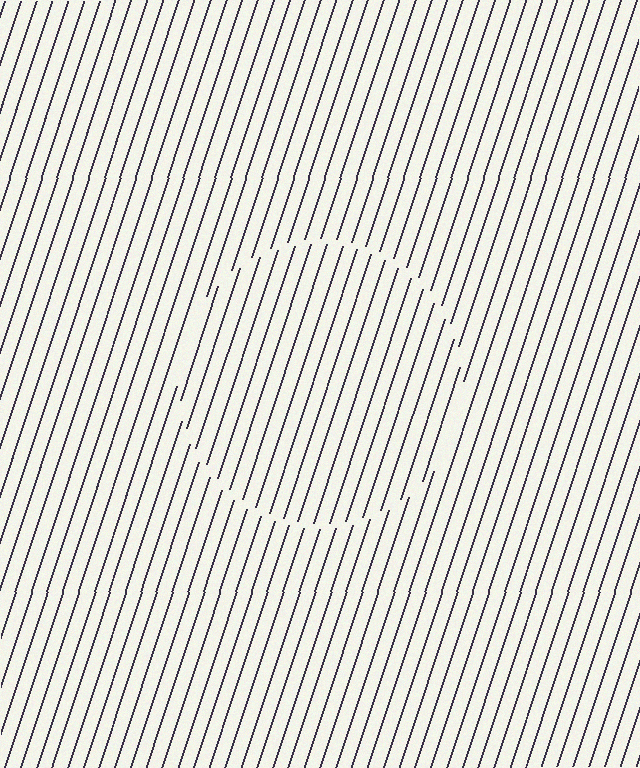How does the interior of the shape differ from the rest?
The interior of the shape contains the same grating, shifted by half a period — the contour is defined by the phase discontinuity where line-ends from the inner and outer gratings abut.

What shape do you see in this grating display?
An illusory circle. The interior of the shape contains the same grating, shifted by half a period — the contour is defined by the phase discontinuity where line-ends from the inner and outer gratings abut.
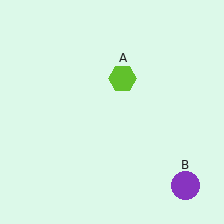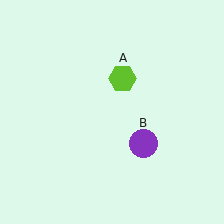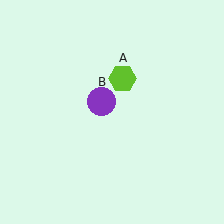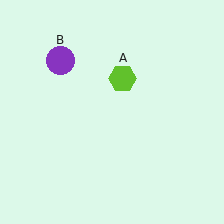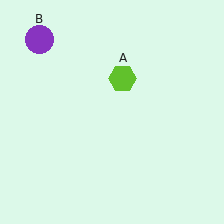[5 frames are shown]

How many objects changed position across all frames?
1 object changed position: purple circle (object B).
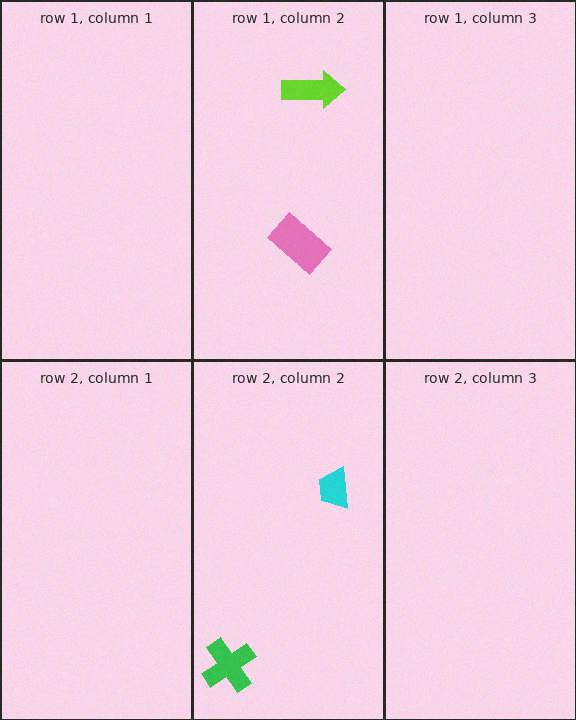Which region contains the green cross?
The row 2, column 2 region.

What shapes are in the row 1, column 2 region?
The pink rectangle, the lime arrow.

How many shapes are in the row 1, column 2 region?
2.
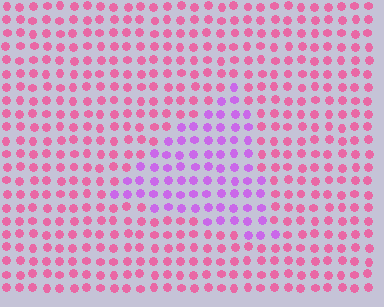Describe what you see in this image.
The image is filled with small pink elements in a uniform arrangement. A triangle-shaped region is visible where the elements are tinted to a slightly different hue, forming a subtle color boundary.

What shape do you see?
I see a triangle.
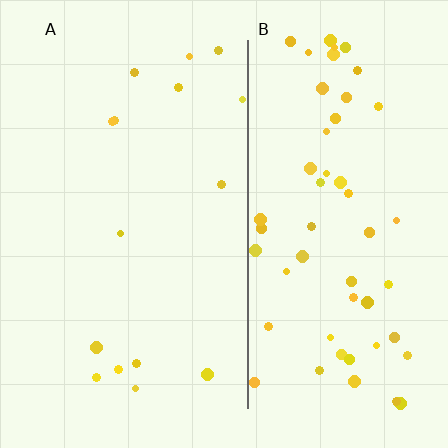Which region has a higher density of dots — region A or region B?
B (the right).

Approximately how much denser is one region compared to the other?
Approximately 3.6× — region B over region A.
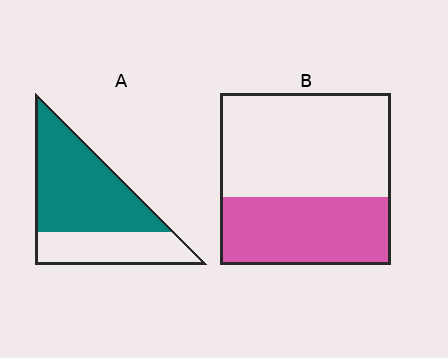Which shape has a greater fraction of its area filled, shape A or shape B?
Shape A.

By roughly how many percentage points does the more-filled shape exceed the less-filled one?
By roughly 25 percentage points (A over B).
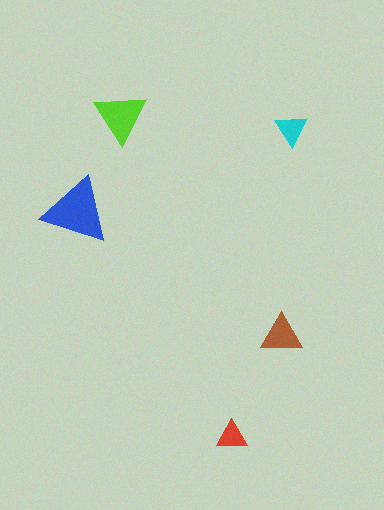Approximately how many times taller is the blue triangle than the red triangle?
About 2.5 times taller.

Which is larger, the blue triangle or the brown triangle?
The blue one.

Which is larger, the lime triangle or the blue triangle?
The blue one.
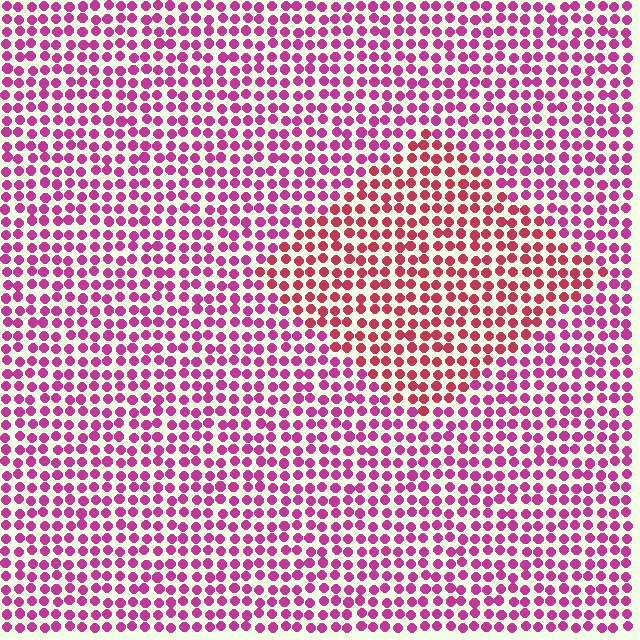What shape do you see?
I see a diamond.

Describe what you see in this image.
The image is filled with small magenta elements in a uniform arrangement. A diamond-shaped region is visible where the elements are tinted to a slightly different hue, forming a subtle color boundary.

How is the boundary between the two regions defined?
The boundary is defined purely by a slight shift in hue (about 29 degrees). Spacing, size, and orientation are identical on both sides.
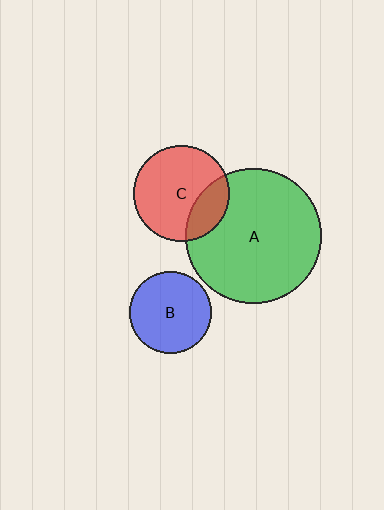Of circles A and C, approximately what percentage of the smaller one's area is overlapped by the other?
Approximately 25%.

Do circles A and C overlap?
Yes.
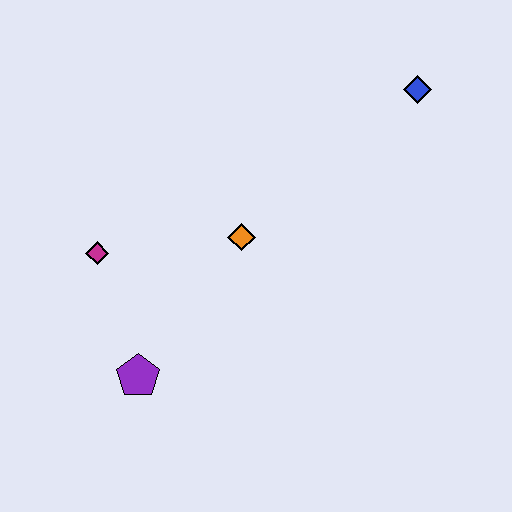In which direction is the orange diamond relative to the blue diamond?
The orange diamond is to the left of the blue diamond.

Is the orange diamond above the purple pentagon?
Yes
◇ ◇ ◇ ◇
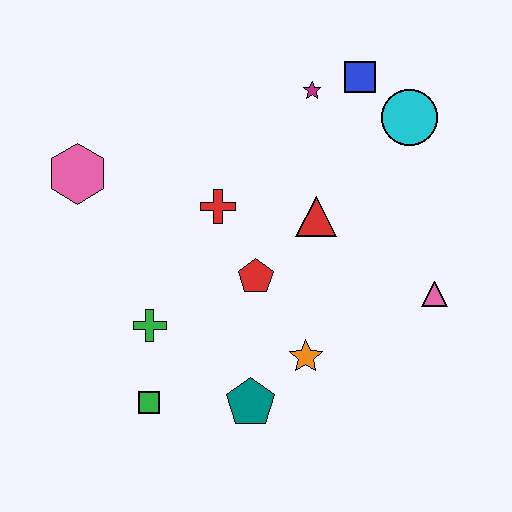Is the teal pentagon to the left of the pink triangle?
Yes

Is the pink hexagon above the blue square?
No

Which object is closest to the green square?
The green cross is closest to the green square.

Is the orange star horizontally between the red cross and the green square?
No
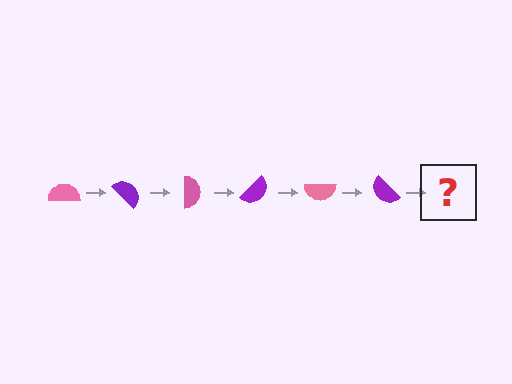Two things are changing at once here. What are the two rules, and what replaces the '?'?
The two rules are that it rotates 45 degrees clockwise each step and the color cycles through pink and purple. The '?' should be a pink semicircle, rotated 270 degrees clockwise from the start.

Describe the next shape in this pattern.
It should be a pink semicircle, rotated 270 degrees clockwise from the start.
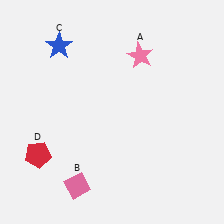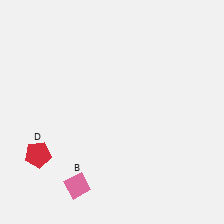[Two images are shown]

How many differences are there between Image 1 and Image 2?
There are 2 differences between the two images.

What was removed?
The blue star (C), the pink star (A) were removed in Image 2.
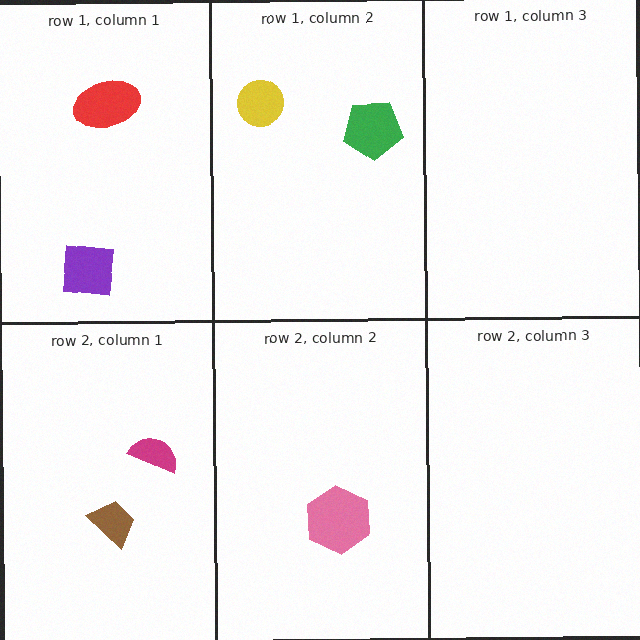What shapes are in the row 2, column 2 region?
◇ ◇ ◇ ◇
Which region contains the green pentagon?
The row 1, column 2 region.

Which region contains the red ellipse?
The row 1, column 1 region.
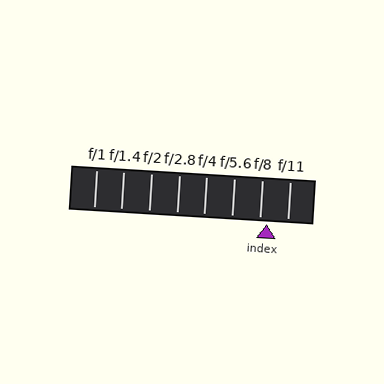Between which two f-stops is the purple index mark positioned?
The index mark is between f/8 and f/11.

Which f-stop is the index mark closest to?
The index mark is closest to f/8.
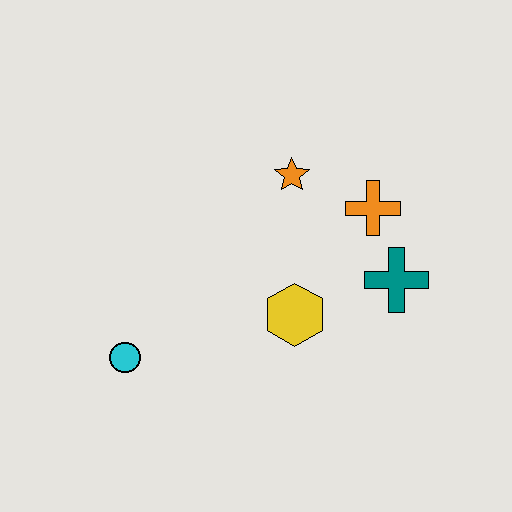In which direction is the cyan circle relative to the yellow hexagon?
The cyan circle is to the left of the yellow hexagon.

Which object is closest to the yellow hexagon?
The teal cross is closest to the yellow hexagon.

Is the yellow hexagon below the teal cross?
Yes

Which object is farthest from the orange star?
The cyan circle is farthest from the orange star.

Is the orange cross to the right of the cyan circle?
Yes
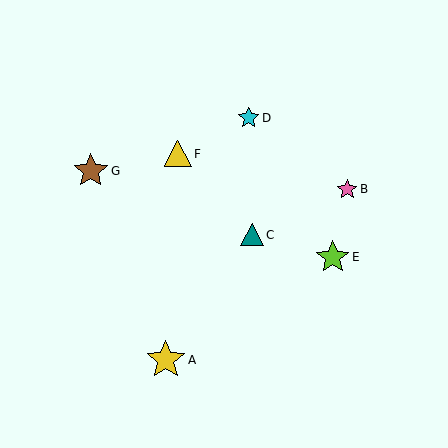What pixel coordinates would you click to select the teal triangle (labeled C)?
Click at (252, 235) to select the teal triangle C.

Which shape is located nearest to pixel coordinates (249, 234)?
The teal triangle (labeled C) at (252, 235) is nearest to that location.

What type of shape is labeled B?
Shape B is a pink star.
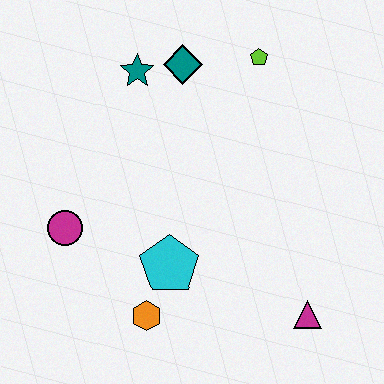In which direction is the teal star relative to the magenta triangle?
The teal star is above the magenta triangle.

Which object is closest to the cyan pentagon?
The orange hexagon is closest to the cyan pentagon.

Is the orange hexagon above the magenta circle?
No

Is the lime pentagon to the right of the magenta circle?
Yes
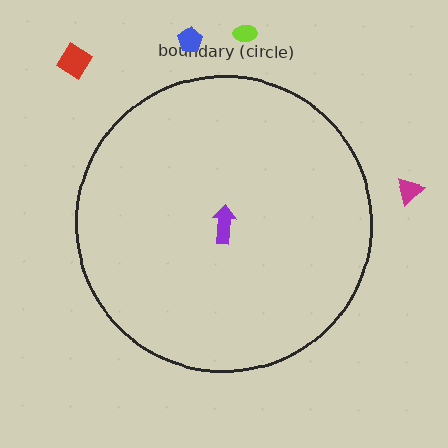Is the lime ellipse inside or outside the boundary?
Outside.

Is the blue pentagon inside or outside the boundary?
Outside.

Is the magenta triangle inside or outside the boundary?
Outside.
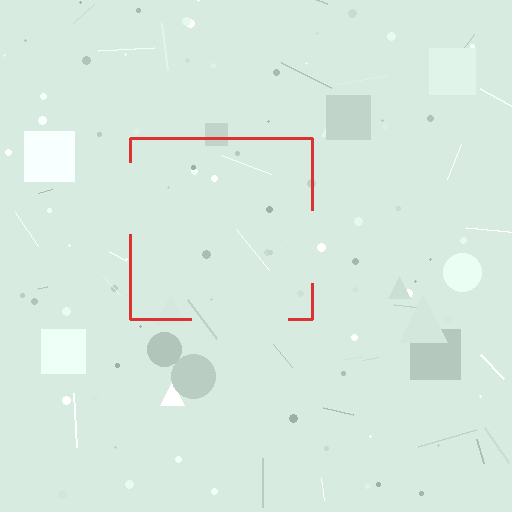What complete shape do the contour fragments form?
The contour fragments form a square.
◇ ◇ ◇ ◇
• Exercise requirements: Take the material above and output only the lines from the one that contains "What was removed?" through the one that contains "What shapes are in the row 2, column", ends included and images left out.

• Correct output:
What was removed?
The blue star (C), the pink star (A) were removed in Image 2.
What shapes are in the row 2, column 2 region?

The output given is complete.